--- START OF Supplied information ---
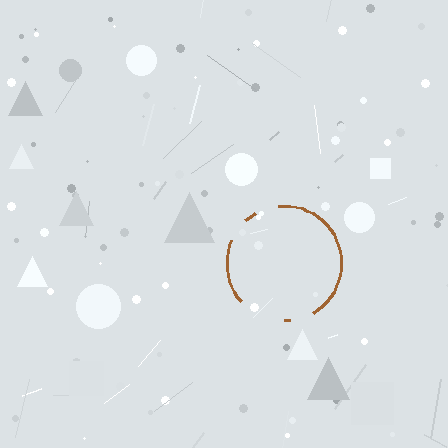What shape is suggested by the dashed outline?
The dashed outline suggests a circle.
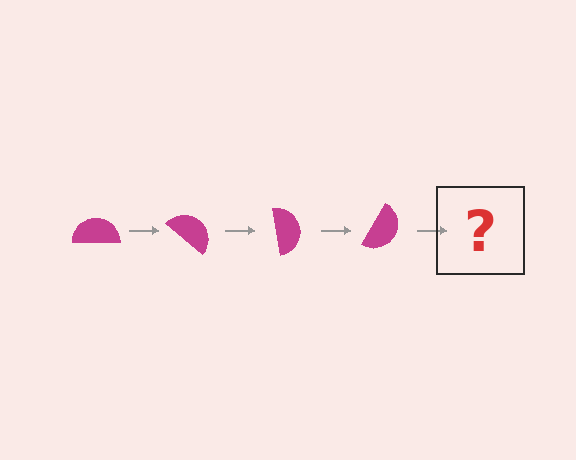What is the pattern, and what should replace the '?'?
The pattern is that the semicircle rotates 40 degrees clockwise each step. The '?' should be a magenta semicircle rotated 160 degrees clockwise.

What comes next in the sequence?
The next element should be a magenta semicircle rotated 160 degrees clockwise.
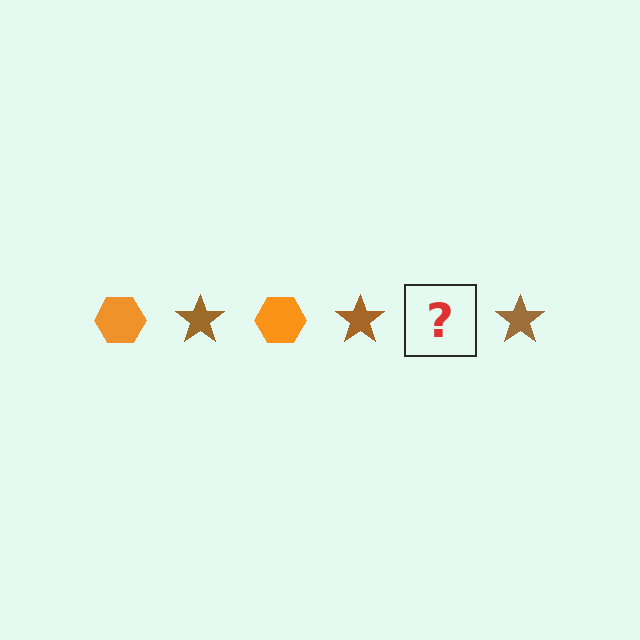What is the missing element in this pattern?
--- END OF Supplied information ---
— Do this —
Pass over all pictures while writing out the lines from the line with "What is the pattern, and" through the last line exactly.

— Exercise answer —
What is the pattern, and what should replace the '?'?
The pattern is that the semicircle rotates 40 degrees clockwise each step. The '?' should be a magenta semicircle rotated 160 degrees clockwise.

What comes next in the sequence?
The next element should be a magenta semicircle rotated 160 degrees clockwise.
What is the missing element in this pattern?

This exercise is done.